- **WHAT YOU WILL DO**:
Would you write out the listing verbatim and skip every picture in it?

- **INPUT MATERIAL**:
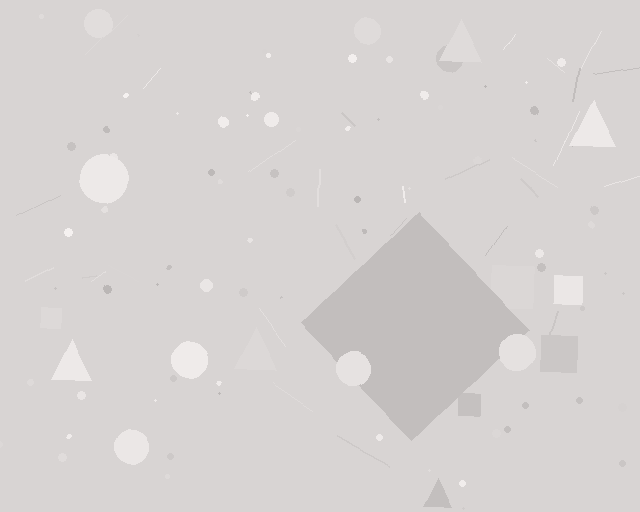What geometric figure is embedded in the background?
A diamond is embedded in the background.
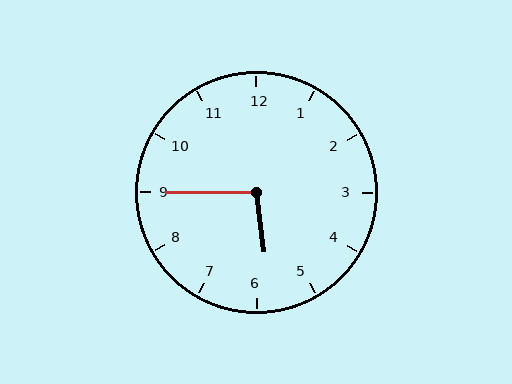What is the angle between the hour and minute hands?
Approximately 98 degrees.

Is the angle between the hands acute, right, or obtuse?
It is obtuse.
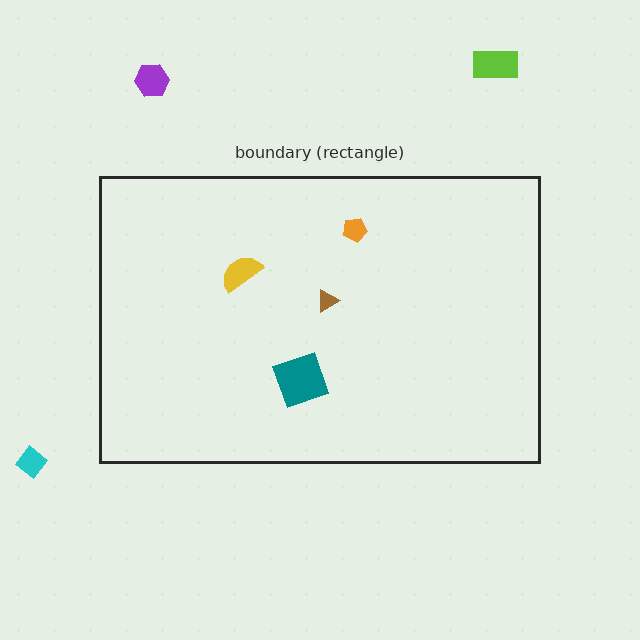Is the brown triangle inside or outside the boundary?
Inside.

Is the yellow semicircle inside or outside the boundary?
Inside.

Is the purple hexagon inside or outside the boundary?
Outside.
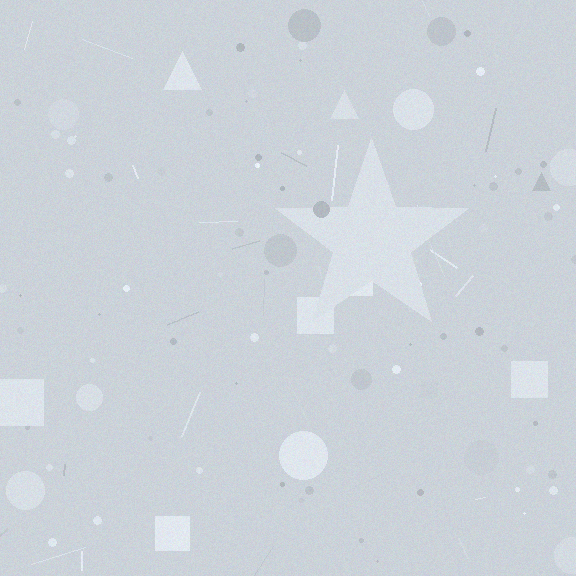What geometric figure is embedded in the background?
A star is embedded in the background.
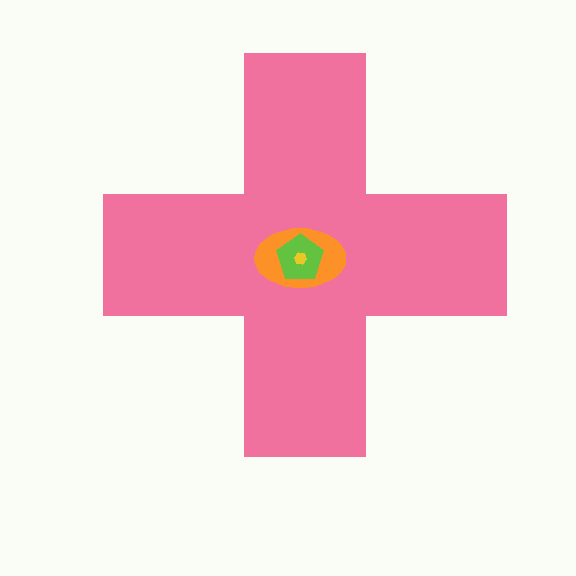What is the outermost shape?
The pink cross.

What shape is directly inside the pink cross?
The orange ellipse.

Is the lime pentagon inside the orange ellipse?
Yes.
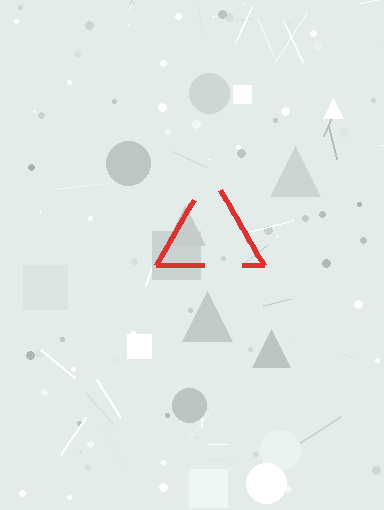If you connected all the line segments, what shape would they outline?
They would outline a triangle.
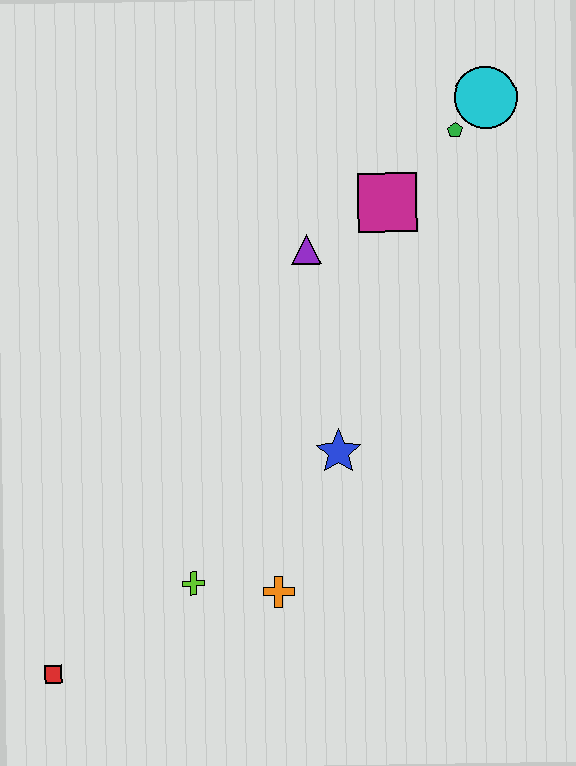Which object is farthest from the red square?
The cyan circle is farthest from the red square.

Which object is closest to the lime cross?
The orange cross is closest to the lime cross.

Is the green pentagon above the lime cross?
Yes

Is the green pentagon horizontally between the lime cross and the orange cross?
No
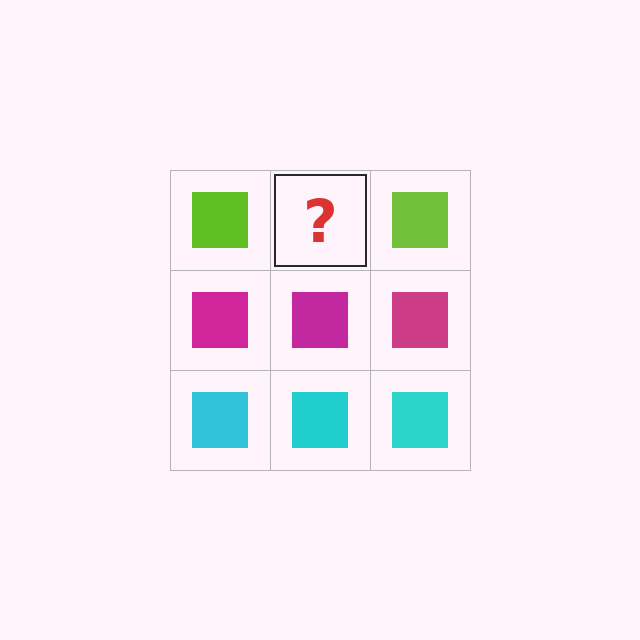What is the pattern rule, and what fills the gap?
The rule is that each row has a consistent color. The gap should be filled with a lime square.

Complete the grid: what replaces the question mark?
The question mark should be replaced with a lime square.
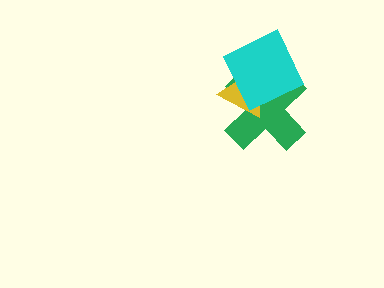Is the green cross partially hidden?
Yes, it is partially covered by another shape.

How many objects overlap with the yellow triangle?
2 objects overlap with the yellow triangle.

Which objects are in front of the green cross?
2 objects cover part of the green cross: the yellow triangle and the cyan square.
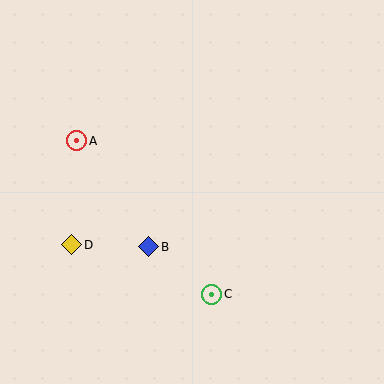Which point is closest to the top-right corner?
Point A is closest to the top-right corner.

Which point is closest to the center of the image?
Point B at (149, 247) is closest to the center.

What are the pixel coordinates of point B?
Point B is at (149, 247).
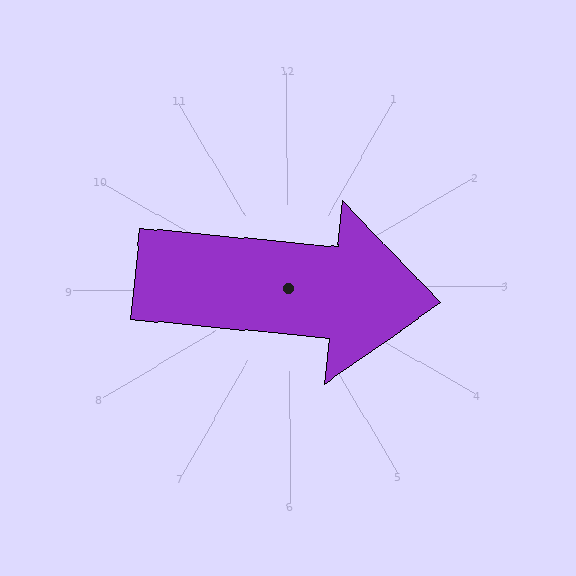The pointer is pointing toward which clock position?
Roughly 3 o'clock.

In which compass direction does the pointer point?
East.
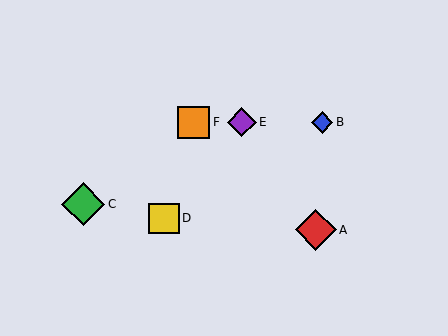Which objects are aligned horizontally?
Objects B, E, F are aligned horizontally.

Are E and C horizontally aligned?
No, E is at y≈122 and C is at y≈204.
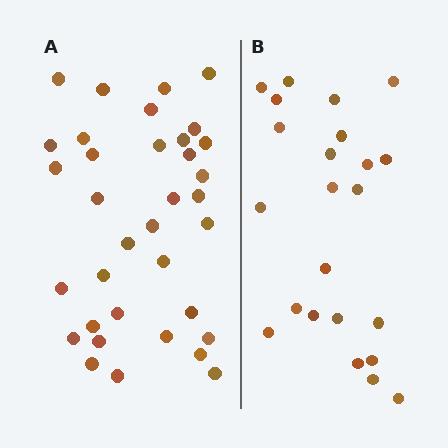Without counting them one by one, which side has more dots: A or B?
Region A (the left region) has more dots.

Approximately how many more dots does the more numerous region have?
Region A has roughly 12 or so more dots than region B.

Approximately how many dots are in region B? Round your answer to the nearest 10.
About 20 dots. (The exact count is 23, which rounds to 20.)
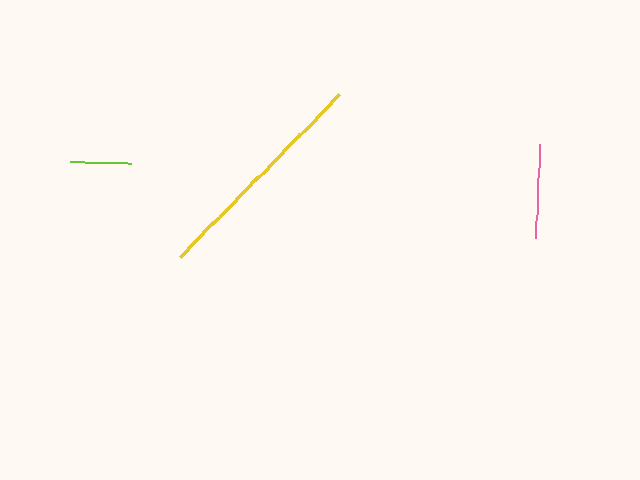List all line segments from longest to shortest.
From longest to shortest: yellow, pink, lime.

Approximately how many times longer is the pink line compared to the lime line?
The pink line is approximately 1.5 times the length of the lime line.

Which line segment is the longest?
The yellow line is the longest at approximately 228 pixels.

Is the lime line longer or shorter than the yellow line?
The yellow line is longer than the lime line.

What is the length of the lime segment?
The lime segment is approximately 61 pixels long.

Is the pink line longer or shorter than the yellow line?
The yellow line is longer than the pink line.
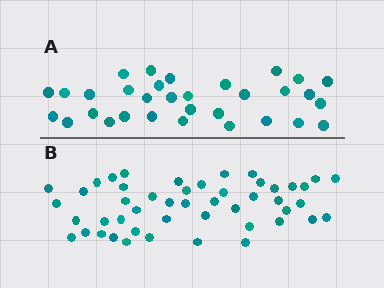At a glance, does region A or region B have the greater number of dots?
Region B (the bottom region) has more dots.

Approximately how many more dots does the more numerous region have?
Region B has approximately 15 more dots than region A.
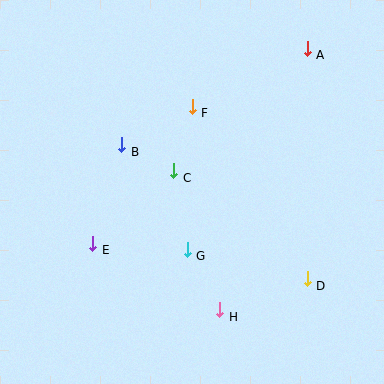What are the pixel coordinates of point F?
Point F is at (192, 113).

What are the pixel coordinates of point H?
Point H is at (220, 317).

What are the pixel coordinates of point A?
Point A is at (307, 55).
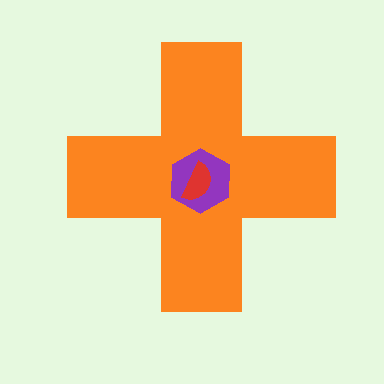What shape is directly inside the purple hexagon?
The red semicircle.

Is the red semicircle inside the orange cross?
Yes.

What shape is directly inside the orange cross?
The purple hexagon.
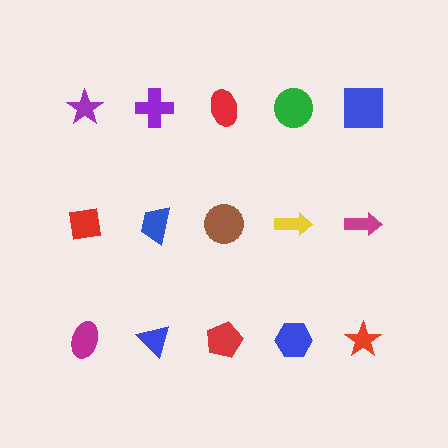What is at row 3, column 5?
A red star.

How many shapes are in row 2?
5 shapes.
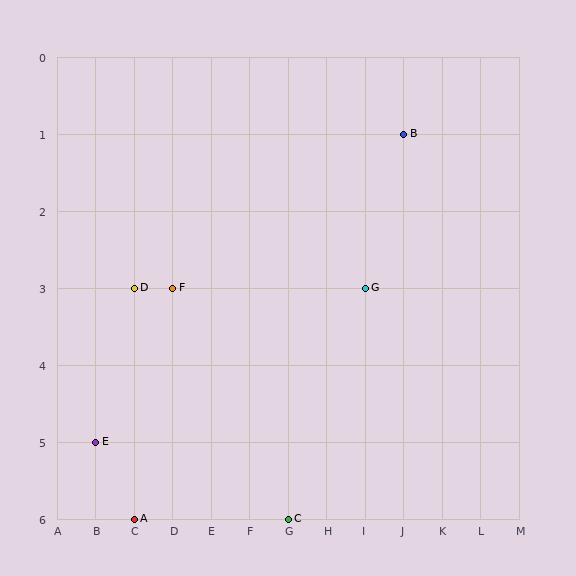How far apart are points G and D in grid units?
Points G and D are 6 columns apart.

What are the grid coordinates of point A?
Point A is at grid coordinates (C, 6).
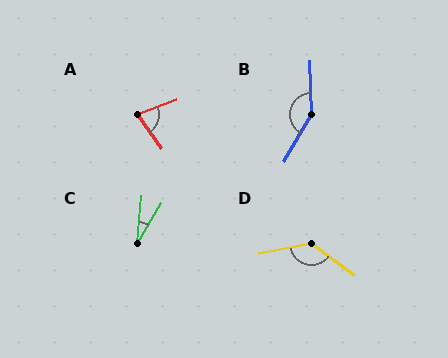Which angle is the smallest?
C, at approximately 25 degrees.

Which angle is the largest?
B, at approximately 149 degrees.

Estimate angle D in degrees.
Approximately 132 degrees.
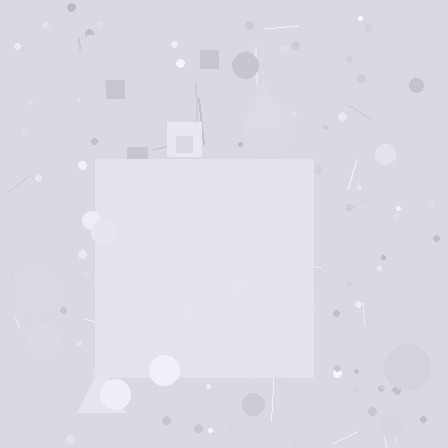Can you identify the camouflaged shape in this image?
The camouflaged shape is a square.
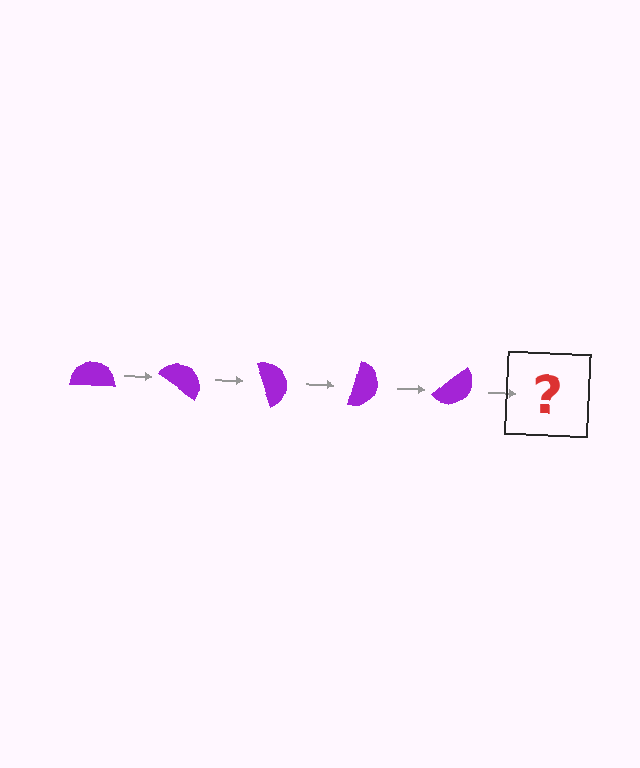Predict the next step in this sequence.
The next step is a purple semicircle rotated 175 degrees clockwise.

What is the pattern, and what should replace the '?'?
The pattern is that the semicircle rotates 35 degrees clockwise each step. The '?' should be a purple semicircle rotated 175 degrees clockwise.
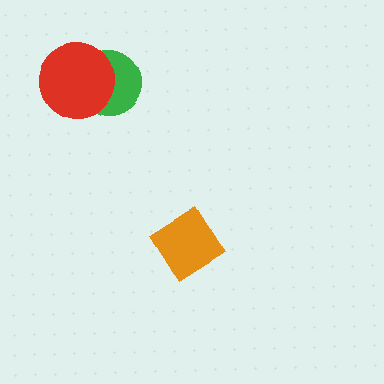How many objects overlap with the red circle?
1 object overlaps with the red circle.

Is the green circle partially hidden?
Yes, it is partially covered by another shape.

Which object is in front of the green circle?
The red circle is in front of the green circle.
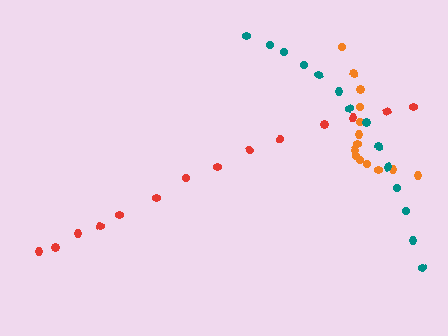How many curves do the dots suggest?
There are 3 distinct paths.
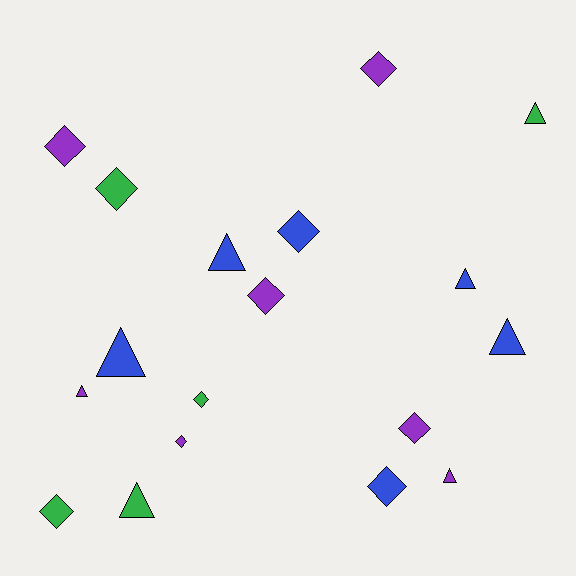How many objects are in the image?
There are 18 objects.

- **ANSWER TO THE EXERCISE**:
What geometric figure is embedded in the background?
A diamond is embedded in the background.
What is the angle between the hour and minute hands?
Approximately 98 degrees.

Is the angle between the hands acute, right, or obtuse?
It is obtuse.
Is the brown triangle inside or outside the boundary?
Inside.

Is the yellow semicircle inside or outside the boundary?
Inside.

Is the purple hexagon inside or outside the boundary?
Outside.
What geometric figure is embedded in the background?
A star is embedded in the background.
What is the outermost shape?
The pink cross.

What shape is directly inside the pink cross?
The orange ellipse.

Is the lime pentagon inside the orange ellipse?
Yes.
If you connected all the line segments, what shape would they outline?
They would outline a triangle.
Which object is farthest from the red square?
The cyan circle is farthest from the red square.

Which object is closest to the lime cross?
The orange cross is closest to the lime cross.

Is the green pentagon above the lime cross?
Yes

Is the green pentagon horizontally between the lime cross and the orange cross?
No
What is the pattern rule, and what fills the gap?
The rule is that each row has a consistent color. The gap should be filled with a lime square.

Complete the grid: what replaces the question mark?
The question mark should be replaced with a lime square.
Is the green cross partially hidden?
Yes, it is partially covered by another shape.

How many objects overlap with the yellow triangle?
2 objects overlap with the yellow triangle.

Which objects are in front of the green cross?
2 objects cover part of the green cross: the yellow triangle and the cyan square.
Which point is closest to the top-right corner?
Point A is closest to the top-right corner.

Which point is closest to the center of the image?
Point B at (149, 247) is closest to the center.

What are the pixel coordinates of point B?
Point B is at (149, 247).
The pointer is pointing toward which clock position?
Roughly 3 o'clock.

In which compass direction does the pointer point?
East.
Which objects are aligned horizontally?
Objects B, E, F are aligned horizontally.

Are E and C horizontally aligned?
No, E is at y≈122 and C is at y≈204.
Without counting them one by one, which side has more dots: A or B?
Region A (the left region) has more dots.

Approximately how many more dots does the more numerous region have?
Region A has roughly 12 or so more dots than region B.

Approximately how many dots are in region B? Round your answer to the nearest 10.
About 20 dots. (The exact count is 23, which rounds to 20.)
List all line segments from longest to shortest.
From longest to shortest: yellow, pink, lime.

Approximately how many times longer is the pink line compared to the lime line?
The pink line is approximately 1.5 times the length of the lime line.

Which line segment is the longest?
The yellow line is the longest at approximately 228 pixels.

Is the lime line longer or shorter than the yellow line?
The yellow line is longer than the lime line.

What is the length of the lime segment?
The lime segment is approximately 61 pixels long.

Is the pink line longer or shorter than the yellow line?
The yellow line is longer than the pink line.
At a glance, does region A or region B have the greater number of dots?
Region B (the bottom region) has more dots.

Approximately how many more dots does the more numerous region have?
Region B has approximately 15 more dots than region A.
What are the pixel coordinates of point F?
Point F is at (192, 113).

What are the pixel coordinates of point H?
Point H is at (220, 317).

What are the pixel coordinates of point A?
Point A is at (307, 55).
What shape is directly inside the purple hexagon?
The red semicircle.

Is the red semicircle inside the orange cross?
Yes.

What shape is directly inside the orange cross?
The purple hexagon.
What is at row 3, column 5?
A red star.

How many shapes are in row 2?
5 shapes.
How far apart are points G and D in grid units?
Points G and D are 6 columns apart.

What are the grid coordinates of point A?
Point A is at grid coordinates (C, 6).
Which angle is the smallest?
C, at approximately 25 degrees.

Which angle is the largest?
B, at approximately 149 degrees.

Estimate angle D in degrees.
Approximately 132 degrees.
Can you identify the camouflaged shape in this image?
The camouflaged shape is a square.
Predict the next step in this sequence.
The next step is a purple semicircle rotated 175 degrees clockwise.

What is the pattern, and what should replace the '?'?
The pattern is that the semicircle rotates 35 degrees clockwise each step. The '?' should be a purple semicircle rotated 175 degrees clockwise.
How many objects overlap with the red circle?
1 object overlaps with the red circle.

Is the green circle partially hidden?
Yes, it is partially covered by another shape.

Which object is in front of the green circle?
The red circle is in front of the green circle.
How many curves do the dots suggest?
There are 3 distinct paths.
How many objects are in the image?
There are 18 objects.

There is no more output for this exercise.